**What you need to do**
Every record below should be transcribed exactly. Omit the images.

-------

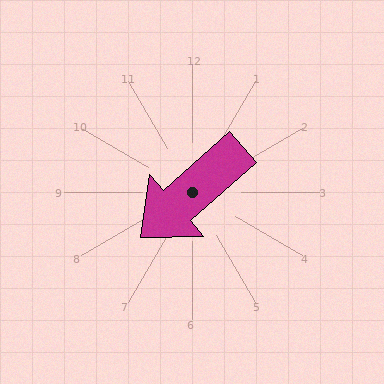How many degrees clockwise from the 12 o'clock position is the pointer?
Approximately 228 degrees.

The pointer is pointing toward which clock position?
Roughly 8 o'clock.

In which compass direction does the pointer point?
Southwest.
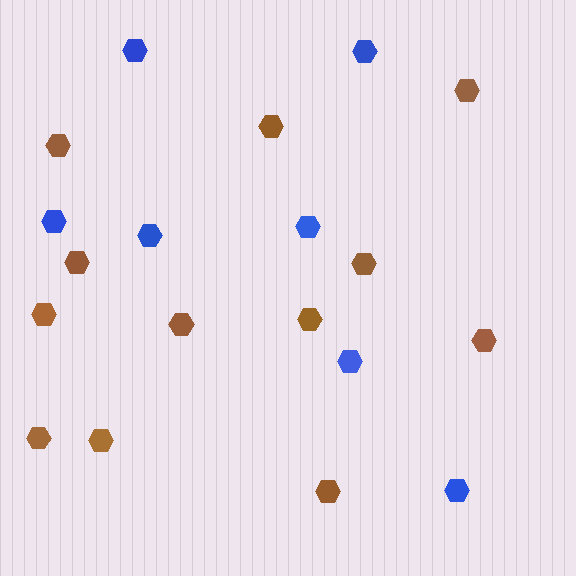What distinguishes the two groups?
There are 2 groups: one group of blue hexagons (7) and one group of brown hexagons (12).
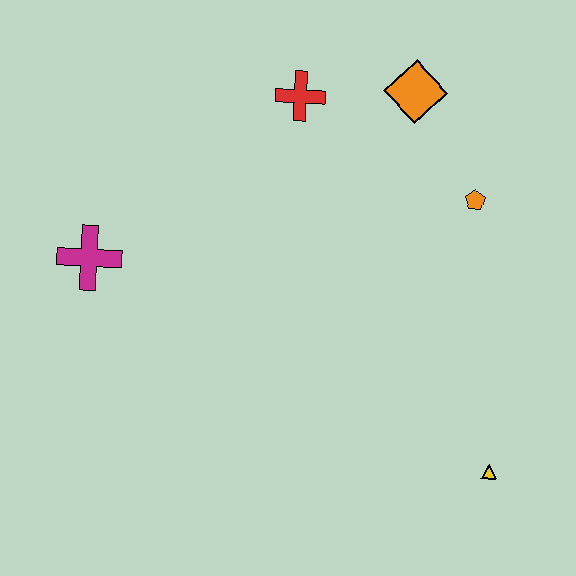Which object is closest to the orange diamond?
The red cross is closest to the orange diamond.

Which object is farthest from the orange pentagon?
The magenta cross is farthest from the orange pentagon.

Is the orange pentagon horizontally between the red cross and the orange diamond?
No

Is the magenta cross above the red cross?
No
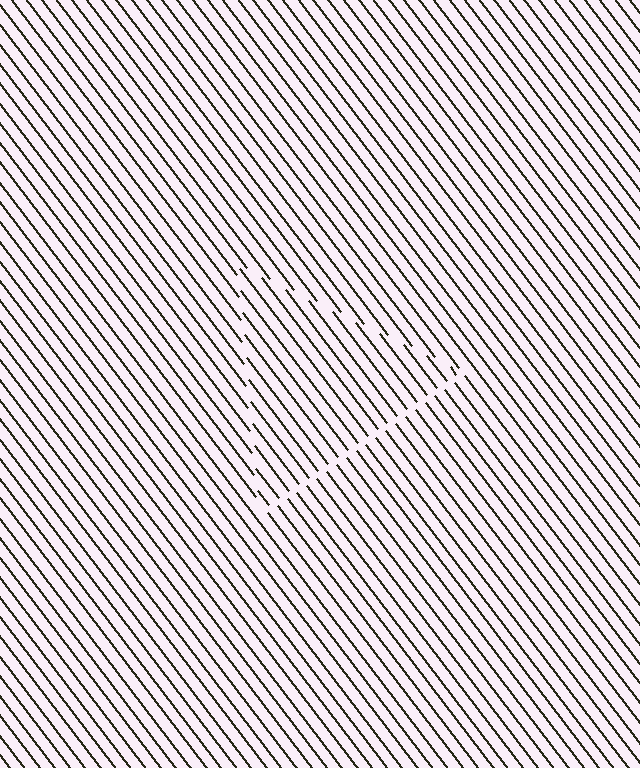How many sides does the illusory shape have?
3 sides — the line-ends trace a triangle.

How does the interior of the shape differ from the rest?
The interior of the shape contains the same grating, shifted by half a period — the contour is defined by the phase discontinuity where line-ends from the inner and outer gratings abut.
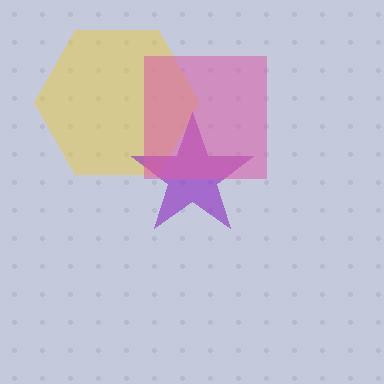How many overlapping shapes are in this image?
There are 3 overlapping shapes in the image.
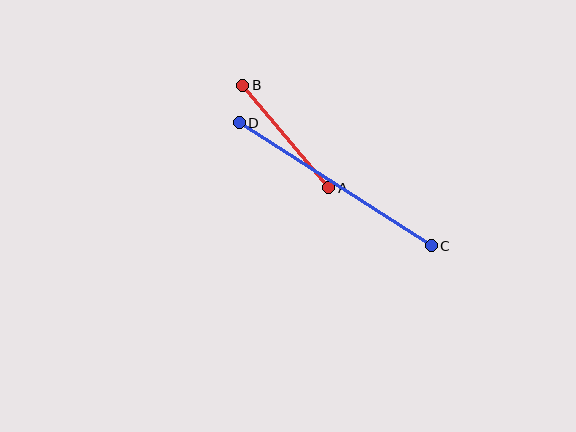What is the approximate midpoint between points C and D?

-------

**Result of the task**
How many degrees clockwise from the 12 o'clock position is the pointer?
Approximately 228 degrees.

The pointer is pointing toward which clock position?
Roughly 8 o'clock.

In which compass direction does the pointer point?
Southwest.
What distinguishes the two groups?
There are 2 groups: one group of blue hexagons (7) and one group of brown hexagons (12).
Which object is closest to the orange diamond?
The red cross is closest to the orange diamond.

Which object is farthest from the orange pentagon?
The magenta cross is farthest from the orange pentagon.

Is the orange pentagon horizontally between the red cross and the orange diamond?
No

Is the magenta cross above the red cross?
No
How many sides does the illusory shape have?
3 sides — the line-ends trace a triangle.

How does the interior of the shape differ from the rest?
The interior of the shape contains the same grating, shifted by half a period — the contour is defined by the phase discontinuity where line-ends from the inner and outer gratings abut.
How many overlapping shapes are in this image?
There are 3 overlapping shapes in the image.
What is the approximate midpoint between points C and D?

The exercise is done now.